# start of Data shown

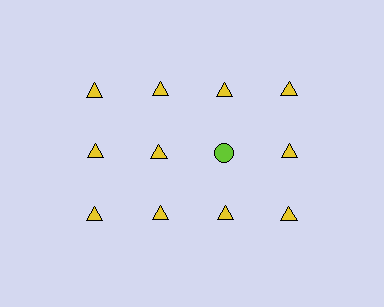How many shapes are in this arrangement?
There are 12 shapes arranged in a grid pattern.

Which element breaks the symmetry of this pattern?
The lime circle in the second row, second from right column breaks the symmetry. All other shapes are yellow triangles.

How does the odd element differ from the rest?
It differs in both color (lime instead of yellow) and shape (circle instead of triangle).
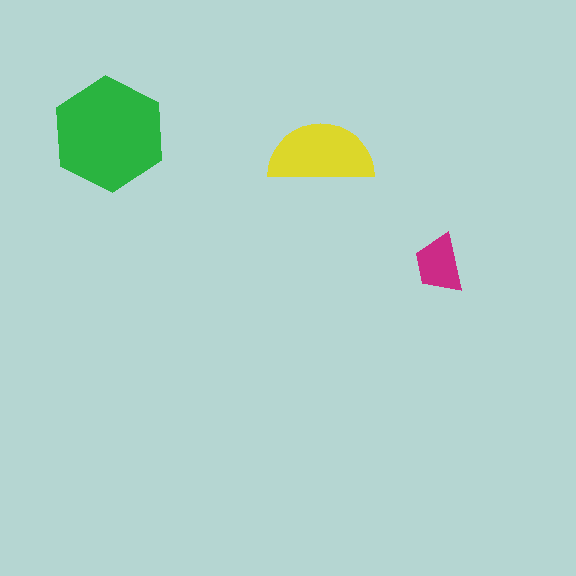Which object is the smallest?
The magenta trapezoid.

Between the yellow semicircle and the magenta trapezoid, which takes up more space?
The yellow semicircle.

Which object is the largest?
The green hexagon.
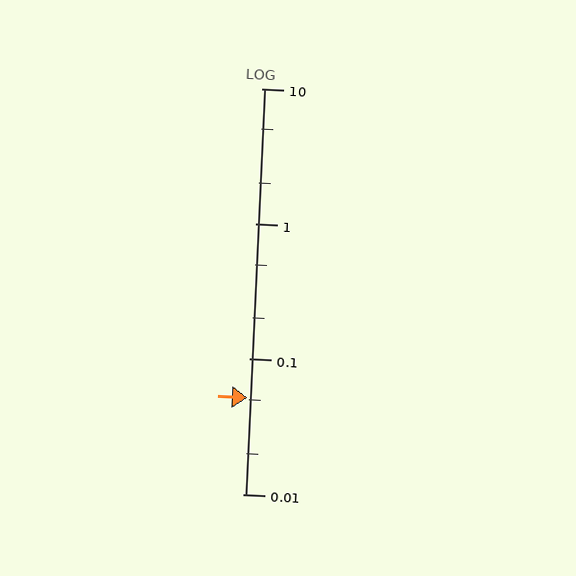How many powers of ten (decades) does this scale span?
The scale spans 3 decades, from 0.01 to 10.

# end of Data shown

▶ Problem requirements: Beginning with the line with "Which element breaks", repeat the entries above exactly, up to and including the last line, leaving out pictures.

▶ Task answer:
Which element breaks the symmetry of this pattern?
The lime circle in the second row, second from right column breaks the symmetry. All other shapes are yellow triangles.

How does the odd element differ from the rest?
It differs in both color (lime instead of yellow) and shape (circle instead of triangle).
Which object is the smallest?
The magenta trapezoid.

Between the yellow semicircle and the magenta trapezoid, which takes up more space?
The yellow semicircle.

Which object is the largest?
The green hexagon.
How many powers of ten (decades) does this scale span?
The scale spans 3 decades, from 0.01 to 10.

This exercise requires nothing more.